WHAT THE EXERCISE ASKS:
Repeat the span of the entries below that starts at the line with "What are the small elements?" and ends at the line with "What is the", nothing more. Skip the pictures.

DATA RECORDS:

----------------

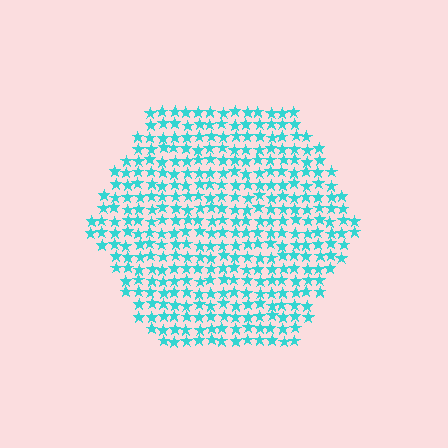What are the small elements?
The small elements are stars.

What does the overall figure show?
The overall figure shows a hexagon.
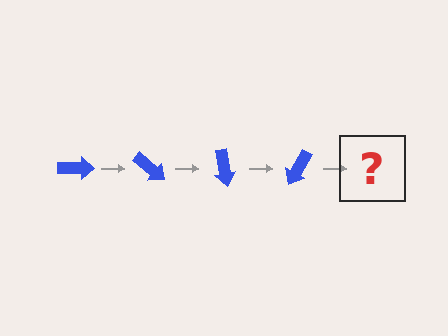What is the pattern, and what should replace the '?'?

----------------

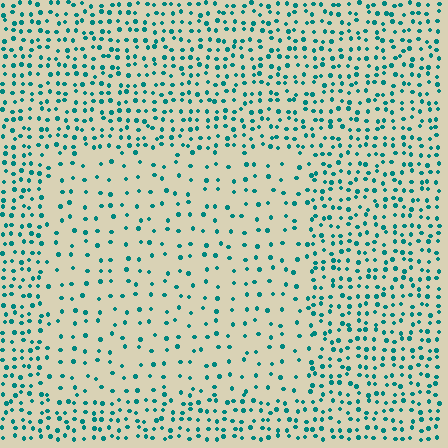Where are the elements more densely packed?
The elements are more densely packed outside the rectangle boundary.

----------------

SOLVED PROBLEM:
What are the small elements?
The small elements are stars.

What does the overall figure show?
The overall figure shows a hexagon.
What is the pattern, and what should replace the '?'?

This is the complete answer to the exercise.